___ Dataset content ___

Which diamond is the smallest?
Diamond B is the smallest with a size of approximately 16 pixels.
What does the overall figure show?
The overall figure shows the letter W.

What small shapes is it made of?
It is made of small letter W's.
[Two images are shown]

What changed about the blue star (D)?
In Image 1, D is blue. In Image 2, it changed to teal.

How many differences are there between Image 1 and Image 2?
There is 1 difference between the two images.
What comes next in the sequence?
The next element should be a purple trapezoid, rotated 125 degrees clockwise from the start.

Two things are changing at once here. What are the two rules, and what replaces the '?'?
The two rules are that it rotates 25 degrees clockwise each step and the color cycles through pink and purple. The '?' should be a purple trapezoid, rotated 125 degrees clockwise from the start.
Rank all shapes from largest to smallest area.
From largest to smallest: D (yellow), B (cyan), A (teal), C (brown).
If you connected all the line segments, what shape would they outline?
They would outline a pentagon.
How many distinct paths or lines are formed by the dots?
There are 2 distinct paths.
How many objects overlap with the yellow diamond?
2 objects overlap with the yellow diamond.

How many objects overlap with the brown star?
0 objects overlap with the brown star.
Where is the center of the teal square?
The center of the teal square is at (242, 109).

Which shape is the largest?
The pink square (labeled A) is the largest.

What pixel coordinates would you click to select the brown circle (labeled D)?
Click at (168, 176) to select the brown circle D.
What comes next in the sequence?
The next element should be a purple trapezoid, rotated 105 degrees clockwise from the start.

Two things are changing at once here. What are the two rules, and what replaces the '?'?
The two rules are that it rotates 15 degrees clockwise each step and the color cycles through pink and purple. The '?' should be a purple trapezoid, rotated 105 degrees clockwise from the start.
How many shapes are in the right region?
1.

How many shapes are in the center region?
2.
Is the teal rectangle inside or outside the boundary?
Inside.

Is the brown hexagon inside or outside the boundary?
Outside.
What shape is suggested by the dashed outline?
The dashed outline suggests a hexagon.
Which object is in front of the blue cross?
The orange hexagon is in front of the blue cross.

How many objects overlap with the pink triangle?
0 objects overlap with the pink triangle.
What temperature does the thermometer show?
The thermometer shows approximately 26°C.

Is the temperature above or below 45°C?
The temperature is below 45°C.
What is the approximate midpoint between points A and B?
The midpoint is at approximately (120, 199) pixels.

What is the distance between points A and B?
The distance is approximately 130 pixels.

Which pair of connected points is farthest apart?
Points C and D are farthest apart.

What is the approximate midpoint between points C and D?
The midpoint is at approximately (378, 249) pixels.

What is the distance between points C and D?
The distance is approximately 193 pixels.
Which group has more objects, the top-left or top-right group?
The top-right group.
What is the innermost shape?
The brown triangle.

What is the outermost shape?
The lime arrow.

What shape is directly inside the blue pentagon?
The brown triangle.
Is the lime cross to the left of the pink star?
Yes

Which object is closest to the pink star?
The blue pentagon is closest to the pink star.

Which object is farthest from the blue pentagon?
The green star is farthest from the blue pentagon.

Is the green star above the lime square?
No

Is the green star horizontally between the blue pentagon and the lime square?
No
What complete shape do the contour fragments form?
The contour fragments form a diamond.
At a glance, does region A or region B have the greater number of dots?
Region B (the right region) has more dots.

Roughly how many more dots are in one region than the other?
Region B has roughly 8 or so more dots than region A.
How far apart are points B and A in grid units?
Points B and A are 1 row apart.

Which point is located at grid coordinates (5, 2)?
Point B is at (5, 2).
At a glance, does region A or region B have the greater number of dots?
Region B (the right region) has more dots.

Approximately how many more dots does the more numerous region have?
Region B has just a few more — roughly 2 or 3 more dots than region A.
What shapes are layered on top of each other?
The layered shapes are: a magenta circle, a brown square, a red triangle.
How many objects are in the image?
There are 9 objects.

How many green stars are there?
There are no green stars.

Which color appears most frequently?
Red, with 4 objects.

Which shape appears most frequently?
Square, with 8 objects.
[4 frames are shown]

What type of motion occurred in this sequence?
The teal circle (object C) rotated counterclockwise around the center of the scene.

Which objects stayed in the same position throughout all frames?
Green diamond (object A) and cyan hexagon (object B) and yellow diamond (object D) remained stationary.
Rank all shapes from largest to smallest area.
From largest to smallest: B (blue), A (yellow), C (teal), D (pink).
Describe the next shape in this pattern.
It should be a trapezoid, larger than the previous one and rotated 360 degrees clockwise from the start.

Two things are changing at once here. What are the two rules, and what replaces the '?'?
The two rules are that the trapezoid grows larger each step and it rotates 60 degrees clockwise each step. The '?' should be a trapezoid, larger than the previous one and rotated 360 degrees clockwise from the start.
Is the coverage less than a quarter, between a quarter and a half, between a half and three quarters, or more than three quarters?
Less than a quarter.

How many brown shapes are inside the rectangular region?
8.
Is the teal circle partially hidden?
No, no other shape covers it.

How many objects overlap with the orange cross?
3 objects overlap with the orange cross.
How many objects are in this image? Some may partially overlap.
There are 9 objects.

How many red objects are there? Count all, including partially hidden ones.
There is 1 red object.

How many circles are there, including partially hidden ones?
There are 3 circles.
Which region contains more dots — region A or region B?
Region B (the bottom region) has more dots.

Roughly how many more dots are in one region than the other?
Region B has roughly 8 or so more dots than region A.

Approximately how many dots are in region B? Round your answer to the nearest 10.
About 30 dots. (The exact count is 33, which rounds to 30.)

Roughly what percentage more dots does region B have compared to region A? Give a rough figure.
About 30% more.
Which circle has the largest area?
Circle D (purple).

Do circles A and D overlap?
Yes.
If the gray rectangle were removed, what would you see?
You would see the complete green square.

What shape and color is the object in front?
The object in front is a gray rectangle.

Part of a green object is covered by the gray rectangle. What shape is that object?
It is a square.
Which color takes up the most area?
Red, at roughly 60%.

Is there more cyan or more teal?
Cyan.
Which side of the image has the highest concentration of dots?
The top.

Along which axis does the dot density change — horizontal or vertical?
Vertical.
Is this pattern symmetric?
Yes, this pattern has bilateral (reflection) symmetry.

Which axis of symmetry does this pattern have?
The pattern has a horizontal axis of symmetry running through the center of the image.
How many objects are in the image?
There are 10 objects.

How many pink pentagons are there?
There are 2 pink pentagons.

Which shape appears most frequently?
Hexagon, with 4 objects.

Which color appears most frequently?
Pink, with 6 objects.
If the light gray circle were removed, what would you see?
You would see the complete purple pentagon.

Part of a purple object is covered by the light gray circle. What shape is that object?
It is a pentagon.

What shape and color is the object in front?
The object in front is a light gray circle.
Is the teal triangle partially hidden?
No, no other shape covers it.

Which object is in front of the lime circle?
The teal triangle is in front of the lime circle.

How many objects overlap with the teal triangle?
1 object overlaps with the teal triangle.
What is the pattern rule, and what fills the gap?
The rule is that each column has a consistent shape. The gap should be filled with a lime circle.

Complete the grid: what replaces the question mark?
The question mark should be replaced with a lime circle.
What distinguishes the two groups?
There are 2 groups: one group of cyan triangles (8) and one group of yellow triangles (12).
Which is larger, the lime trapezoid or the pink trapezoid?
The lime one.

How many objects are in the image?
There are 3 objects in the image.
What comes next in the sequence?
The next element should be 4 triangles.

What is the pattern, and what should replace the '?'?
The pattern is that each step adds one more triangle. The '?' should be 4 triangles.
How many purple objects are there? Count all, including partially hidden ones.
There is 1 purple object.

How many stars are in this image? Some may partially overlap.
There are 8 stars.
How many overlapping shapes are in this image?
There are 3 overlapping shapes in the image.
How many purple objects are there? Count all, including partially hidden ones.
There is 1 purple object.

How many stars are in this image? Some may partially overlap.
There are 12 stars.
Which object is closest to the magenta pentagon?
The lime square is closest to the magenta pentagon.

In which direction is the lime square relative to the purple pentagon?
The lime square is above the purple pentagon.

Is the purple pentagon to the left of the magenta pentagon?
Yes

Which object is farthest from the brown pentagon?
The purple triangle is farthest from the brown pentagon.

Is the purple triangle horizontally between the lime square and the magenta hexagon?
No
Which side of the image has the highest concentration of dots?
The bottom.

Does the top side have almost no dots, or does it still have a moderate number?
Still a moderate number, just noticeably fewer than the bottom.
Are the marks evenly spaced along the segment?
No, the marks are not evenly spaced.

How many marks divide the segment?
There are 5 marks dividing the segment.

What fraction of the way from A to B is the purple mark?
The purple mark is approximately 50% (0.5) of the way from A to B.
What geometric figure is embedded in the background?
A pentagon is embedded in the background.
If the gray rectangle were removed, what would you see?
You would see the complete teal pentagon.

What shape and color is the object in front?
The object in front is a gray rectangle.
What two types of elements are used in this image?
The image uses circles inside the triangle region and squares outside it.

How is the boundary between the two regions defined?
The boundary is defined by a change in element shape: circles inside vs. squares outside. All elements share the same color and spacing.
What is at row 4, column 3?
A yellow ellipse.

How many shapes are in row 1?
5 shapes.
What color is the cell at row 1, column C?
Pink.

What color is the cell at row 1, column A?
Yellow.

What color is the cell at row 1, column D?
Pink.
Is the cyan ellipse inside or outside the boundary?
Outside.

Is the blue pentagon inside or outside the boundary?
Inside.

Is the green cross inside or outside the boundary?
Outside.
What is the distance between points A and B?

___

Aim of the exercise
Everything from the line containing "How many shapes are in row 1?" to the end of the records must be written out exactly; include both of those lines and no others.

Response below
How many shapes are in row 1?
5 shapes.
What color is the cell at row 1, column C?
Pink.

What color is the cell at row 1, column A?
Yellow.

What color is the cell at row 1, column D?
Pink.
Is the cyan ellipse inside or outside the boundary?
Outside.

Is the blue pentagon inside or outside the boundary?
Inside.

Is the green cross inside or outside the boundary?
Outside.
What is the distance between points A and B?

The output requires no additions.